— Start Source material —

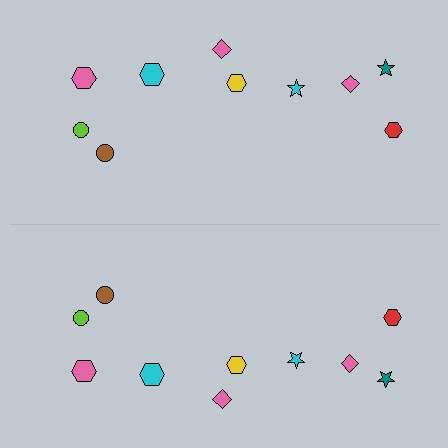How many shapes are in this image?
There are 20 shapes in this image.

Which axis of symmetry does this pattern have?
The pattern has a horizontal axis of symmetry running through the center of the image.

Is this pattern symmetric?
Yes, this pattern has bilateral (reflection) symmetry.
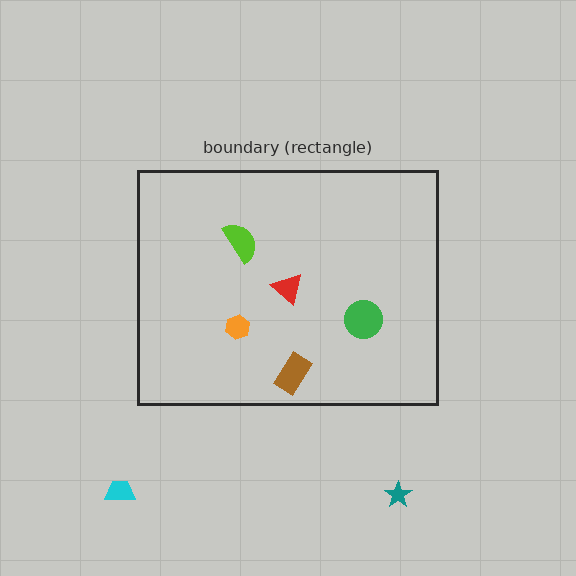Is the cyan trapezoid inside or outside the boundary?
Outside.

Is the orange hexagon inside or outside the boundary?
Inside.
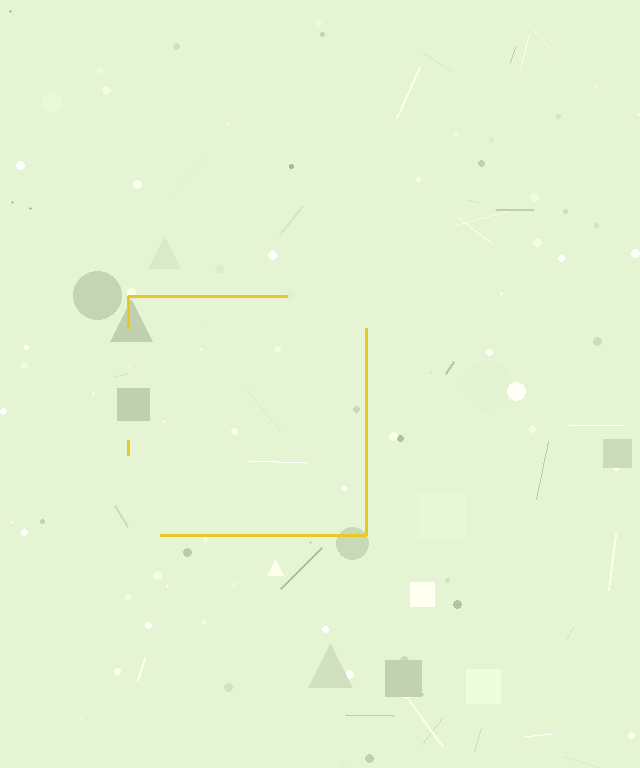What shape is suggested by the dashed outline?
The dashed outline suggests a square.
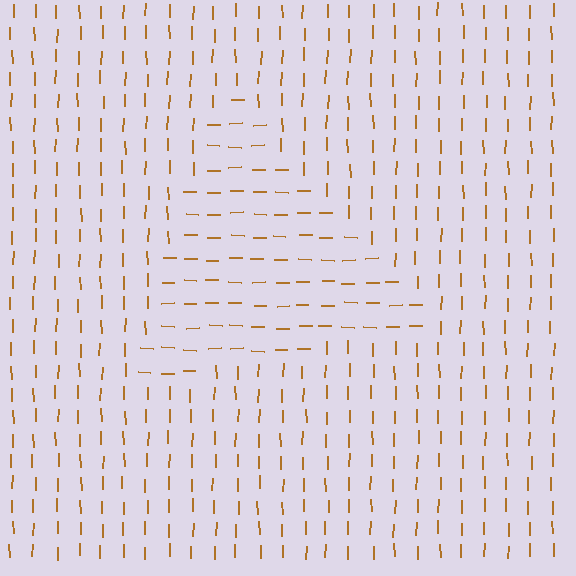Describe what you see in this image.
The image is filled with small brown line segments. A triangle region in the image has lines oriented differently from the surrounding lines, creating a visible texture boundary.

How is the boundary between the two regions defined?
The boundary is defined purely by a change in line orientation (approximately 90 degrees difference). All lines are the same color and thickness.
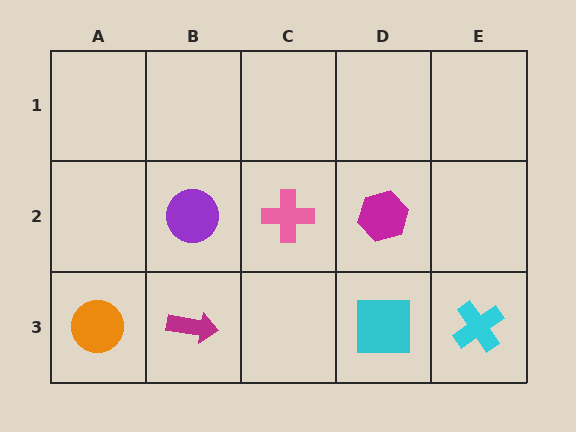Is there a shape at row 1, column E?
No, that cell is empty.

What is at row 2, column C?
A pink cross.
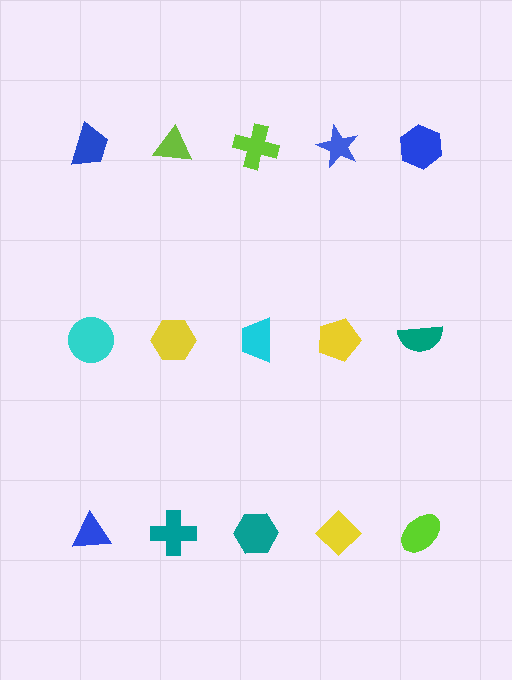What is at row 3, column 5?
A lime ellipse.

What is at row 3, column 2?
A teal cross.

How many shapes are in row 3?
5 shapes.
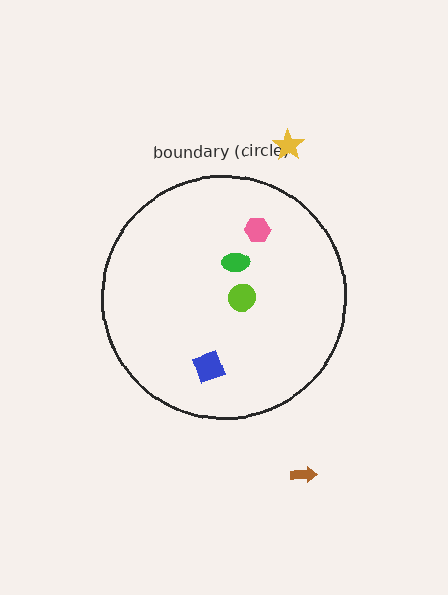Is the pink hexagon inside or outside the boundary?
Inside.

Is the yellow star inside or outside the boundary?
Outside.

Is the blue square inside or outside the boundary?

— End Source material —

*The task*. Omit the pictures, and quote the material above exactly as given.

*Expected answer*.
How many shapes are in this image?
There are 20 shapes in this image.

Which axis of symmetry does this pattern have?
The pattern has a horizontal axis of symmetry running through the center of the image.

Is this pattern symmetric?
Yes, this pattern has bilateral (reflection) symmetry.
Is the cyan trapezoid inside or outside the boundary?
Outside.

Is the orange hexagon inside or outside the boundary?
Inside.
What shape is suggested by the dashed outline?
The dashed outline suggests a square.
Describe what you see in this image.
The image is filled with small brown line segments. A triangle region in the image has lines oriented differently from the surrounding lines, creating a visible texture boundary.

How is the boundary between the two regions defined?
The boundary is defined purely by a change in line orientation (approximately 90 degrees difference). All lines are the same color and thickness.
Is there a shape at row 1, column E?
No, that cell is empty.

What is at row 2, column C?
A pink cross.
What is at row 3, column 5?
A lime ellipse.

What is at row 3, column 2?
A teal cross.

How many shapes are in row 3?
5 shapes.
Is the pink hexagon inside or outside the boundary?
Inside.

Is the yellow star inside or outside the boundary?
Outside.

Is the blue square inside or outside the boundary?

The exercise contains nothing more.